-------- Input rows --------
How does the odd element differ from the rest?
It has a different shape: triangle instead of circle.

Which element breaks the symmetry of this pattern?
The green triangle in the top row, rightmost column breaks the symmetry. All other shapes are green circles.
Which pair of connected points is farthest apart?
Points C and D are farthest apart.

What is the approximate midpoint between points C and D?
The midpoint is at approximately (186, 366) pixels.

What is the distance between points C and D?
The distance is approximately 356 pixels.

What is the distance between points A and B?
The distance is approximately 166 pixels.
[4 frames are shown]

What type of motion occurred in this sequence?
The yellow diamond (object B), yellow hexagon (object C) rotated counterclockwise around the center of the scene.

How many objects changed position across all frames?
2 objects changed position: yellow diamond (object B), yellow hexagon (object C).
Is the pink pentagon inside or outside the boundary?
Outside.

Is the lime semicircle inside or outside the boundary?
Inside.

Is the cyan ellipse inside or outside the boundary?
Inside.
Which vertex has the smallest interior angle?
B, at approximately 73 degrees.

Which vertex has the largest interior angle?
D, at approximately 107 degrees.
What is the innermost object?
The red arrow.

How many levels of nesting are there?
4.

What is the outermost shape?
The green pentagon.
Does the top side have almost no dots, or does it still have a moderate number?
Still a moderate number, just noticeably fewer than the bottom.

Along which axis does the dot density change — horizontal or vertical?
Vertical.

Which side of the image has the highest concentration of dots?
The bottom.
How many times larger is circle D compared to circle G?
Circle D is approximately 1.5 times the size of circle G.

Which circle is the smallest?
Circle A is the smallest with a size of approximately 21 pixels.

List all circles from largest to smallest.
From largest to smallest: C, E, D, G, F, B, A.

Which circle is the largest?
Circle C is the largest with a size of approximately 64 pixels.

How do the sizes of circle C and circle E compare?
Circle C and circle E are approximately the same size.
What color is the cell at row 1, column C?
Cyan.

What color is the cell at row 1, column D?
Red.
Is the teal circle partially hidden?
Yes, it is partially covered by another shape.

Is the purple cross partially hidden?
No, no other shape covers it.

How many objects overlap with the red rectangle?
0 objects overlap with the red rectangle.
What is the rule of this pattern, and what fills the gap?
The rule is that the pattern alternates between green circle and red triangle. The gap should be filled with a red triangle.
--------
▸ **Stated task**
Return all of the data exactly as it reads.

▸ **Output**
How does the odd element differ from the rest?
It has a different shape: triangle instead of circle.

Which element breaks the symmetry of this pattern?
The green triangle in the top row, rightmost column breaks the symmetry. All other shapes are green circles.
Which pair of connected points is farthest apart?
Points C and D are farthest apart.

What is the approximate midpoint between points C and D?
The midpoint is at approximately (186, 366) pixels.

What is the distance between points C and D?
The distance is approximately 356 pixels.

What is the distance between points A and B?
The distance is approximately 166 pixels.
[4 frames are shown]

What type of motion occurred in this sequence?
The yellow diamond (object B), yellow hexagon (object C) rotated counterclockwise around the center of the scene.

How many objects changed position across all frames?
2 objects changed position: yellow diamond (object B), yellow hexagon (object C).
Is the pink pentagon inside or outside the boundary?
Outside.

Is the lime semicircle inside or outside the boundary?
Inside.

Is the cyan ellipse inside or outside the boundary?
Inside.
Which vertex has the smallest interior angle?
B, at approximately 73 degrees.

Which vertex has the largest interior angle?
D, at approximately 107 degrees.
What is the innermost object?
The red arrow.

How many levels of nesting are there?
4.

What is the outermost shape?
The green pentagon.
Does the top side have almost no dots, or does it still have a moderate number?
Still a moderate number, just noticeably fewer than the bottom.

Along which axis does the dot density change — horizontal or vertical?
Vertical.

Which side of the image has the highest concentration of dots?
The bottom.
How many times larger is circle D compared to circle G?
Circle D is approximately 1.5 times the size of circle G.

Which circle is the smallest?
Circle A is the smallest with a size of approximately 21 pixels.

List all circles from largest to smallest.
From largest to smallest: C, E, D, G, F, B, A.

Which circle is the largest?
Circle C is the largest with a size of approximately 64 pixels.

How do the sizes of circle C and circle E compare?
Circle C and circle E are approximately the same size.
What color is the cell at row 1, column C?
Cyan.

What color is the cell at row 1, column D?
Red.
Is the teal circle partially hidden?
Yes, it is partially covered by another shape.

Is the purple cross partially hidden?
No, no other shape covers it.

How many objects overlap with the red rectangle?
0 objects overlap with the red rectangle.
What is the rule of this pattern, and what fills the gap?
The rule is that the pattern alternates between green circle and red triangle. The gap should be filled with a red triangle.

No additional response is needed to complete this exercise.